[Geometry dataset question entries]
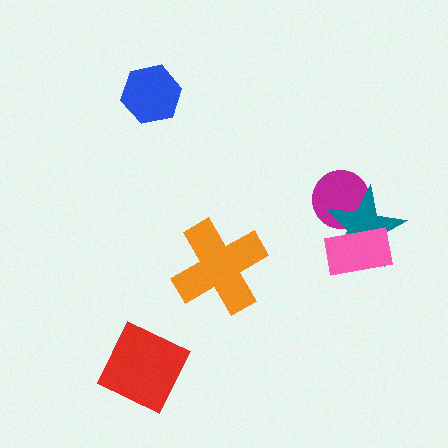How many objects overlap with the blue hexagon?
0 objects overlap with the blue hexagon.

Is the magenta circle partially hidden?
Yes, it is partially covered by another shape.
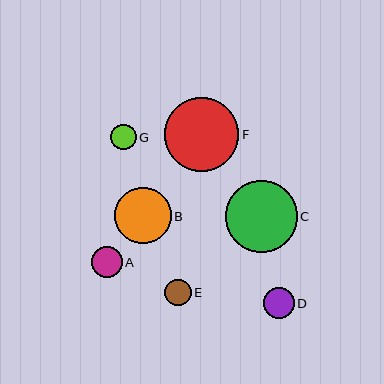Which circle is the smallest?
* * *
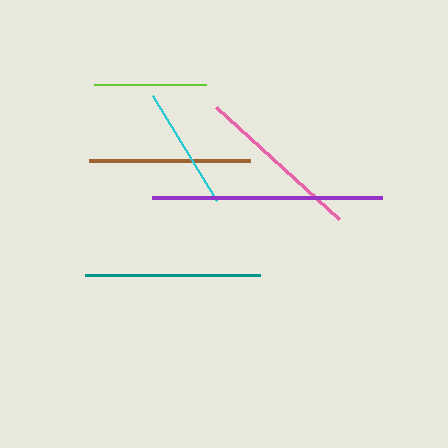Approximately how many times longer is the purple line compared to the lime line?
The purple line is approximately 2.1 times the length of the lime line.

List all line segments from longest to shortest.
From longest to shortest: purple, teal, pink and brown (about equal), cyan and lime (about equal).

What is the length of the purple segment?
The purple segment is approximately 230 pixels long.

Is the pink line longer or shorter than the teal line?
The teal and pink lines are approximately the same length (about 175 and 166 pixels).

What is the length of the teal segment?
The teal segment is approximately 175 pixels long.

▸ PROBLEM TO SOLVE: Reproduce, word for word, only the lines in the records above from the line with "How many objects" through the line with "Which circle is the smallest?", including both ends; omit the pictures.

▸ SOLUTION:
How many objects overlap with the blue hexagon?
0 objects overlap with the blue hexagon.

Is the magenta circle partially hidden?
Yes, it is partially covered by another shape.
Which circle is the smallest?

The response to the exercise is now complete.